Records about rendered figures
──────────

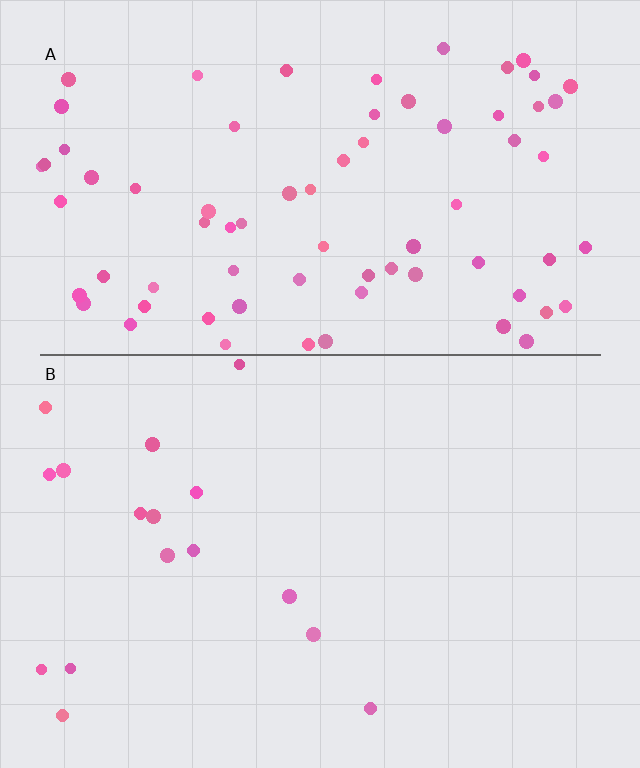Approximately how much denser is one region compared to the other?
Approximately 4.5× — region A over region B.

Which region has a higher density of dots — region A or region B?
A (the top).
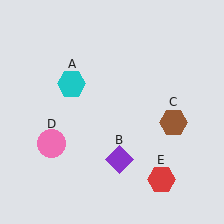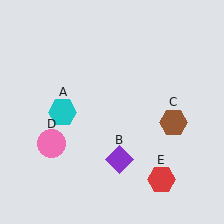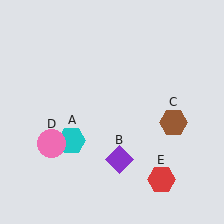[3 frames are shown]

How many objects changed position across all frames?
1 object changed position: cyan hexagon (object A).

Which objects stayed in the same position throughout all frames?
Purple diamond (object B) and brown hexagon (object C) and pink circle (object D) and red hexagon (object E) remained stationary.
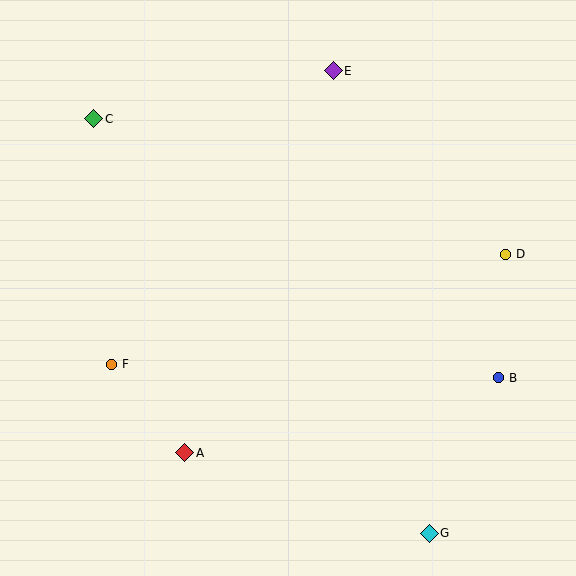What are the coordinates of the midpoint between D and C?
The midpoint between D and C is at (300, 187).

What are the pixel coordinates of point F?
Point F is at (111, 364).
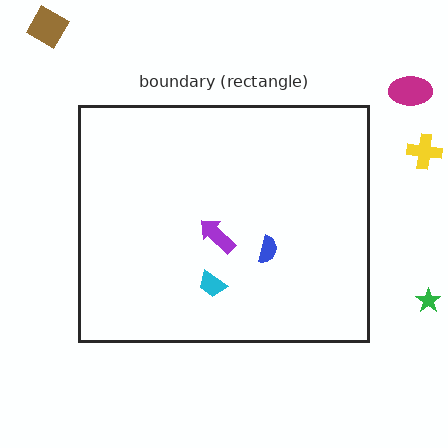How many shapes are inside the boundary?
3 inside, 4 outside.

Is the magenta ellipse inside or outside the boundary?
Outside.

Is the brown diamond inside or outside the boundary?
Outside.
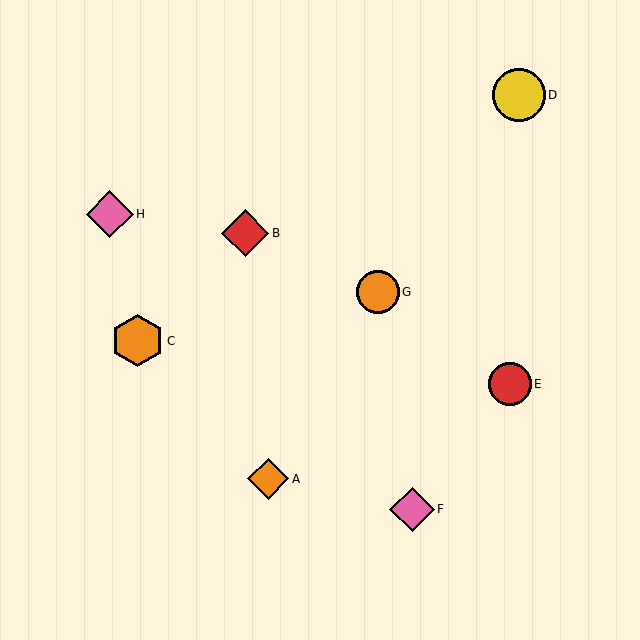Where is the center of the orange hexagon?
The center of the orange hexagon is at (138, 341).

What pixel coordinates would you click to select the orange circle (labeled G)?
Click at (378, 292) to select the orange circle G.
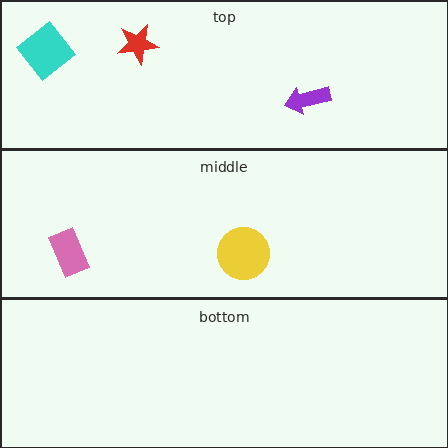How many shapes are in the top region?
3.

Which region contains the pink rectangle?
The middle region.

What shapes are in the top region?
The cyan diamond, the purple arrow, the red star.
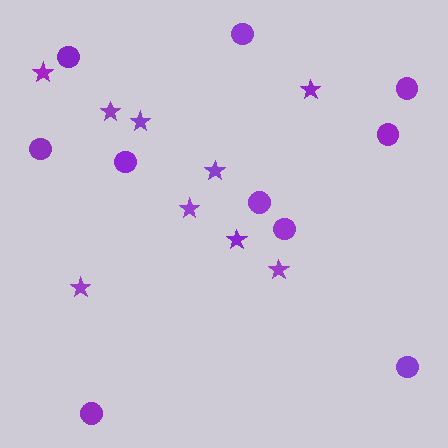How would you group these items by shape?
There are 2 groups: one group of circles (10) and one group of stars (9).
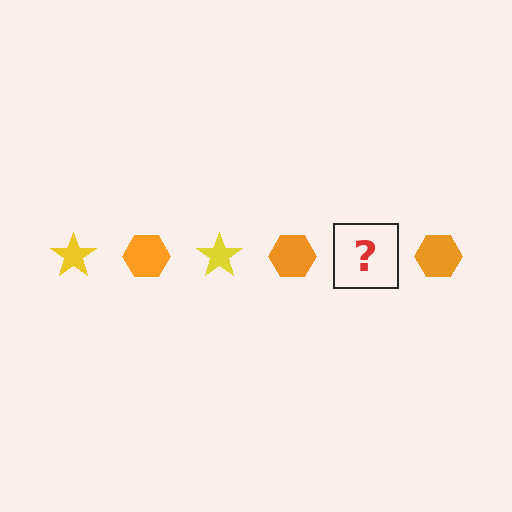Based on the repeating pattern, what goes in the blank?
The blank should be a yellow star.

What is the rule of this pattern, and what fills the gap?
The rule is that the pattern alternates between yellow star and orange hexagon. The gap should be filled with a yellow star.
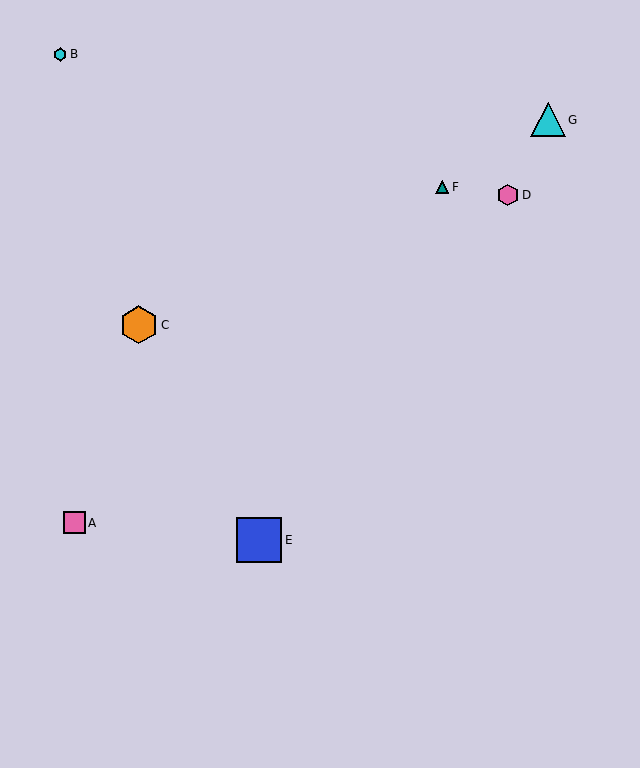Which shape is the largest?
The blue square (labeled E) is the largest.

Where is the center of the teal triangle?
The center of the teal triangle is at (442, 187).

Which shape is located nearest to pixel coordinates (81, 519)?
The pink square (labeled A) at (74, 523) is nearest to that location.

──────────

Skip the pictures and transcribe the rest of the records exactly.

Approximately how much denser is one region compared to the other?
Approximately 4.5× — region A over region B.

Which region has a higher density of dots — region A or region B?
A (the top).
[3 frames are shown]

How many objects changed position across all frames?
1 object changed position: cyan hexagon (object A).

Which objects stayed in the same position throughout all frames?
Purple diamond (object B) and brown hexagon (object C) and pink circle (object D) and red hexagon (object E) remained stationary.
What are the coordinates of the midpoint between D and C?
The midpoint between D and C is at (300, 187).

What are the pixel coordinates of point F?
Point F is at (111, 364).
How many shapes are inside the boundary?
3 inside, 4 outside.

Is the magenta ellipse inside or outside the boundary?
Outside.

Is the brown diamond inside or outside the boundary?
Outside.
Where is the center of the orange hexagon?
The center of the orange hexagon is at (138, 341).

What pixel coordinates would you click to select the orange circle (labeled G)?
Click at (378, 292) to select the orange circle G.
How many shapes are in the top region?
3.

Which region contains the pink rectangle?
The middle region.

What shapes are in the top region?
The cyan diamond, the purple arrow, the red star.
How would you group these items by shape?
There are 2 groups: one group of circles (10) and one group of stars (9).
Based on the repeating pattern, what goes in the blank?
The blank should be a yellow star.

What is the rule of this pattern, and what fills the gap?
The rule is that the pattern alternates between yellow star and orange hexagon. The gap should be filled with a yellow star.
Which shape is the largest?
The blue square (labeled E) is the largest.

Where is the center of the teal triangle?
The center of the teal triangle is at (442, 187).

Which shape is located nearest to pixel coordinates (81, 519)?
The pink square (labeled A) at (74, 523) is nearest to that location.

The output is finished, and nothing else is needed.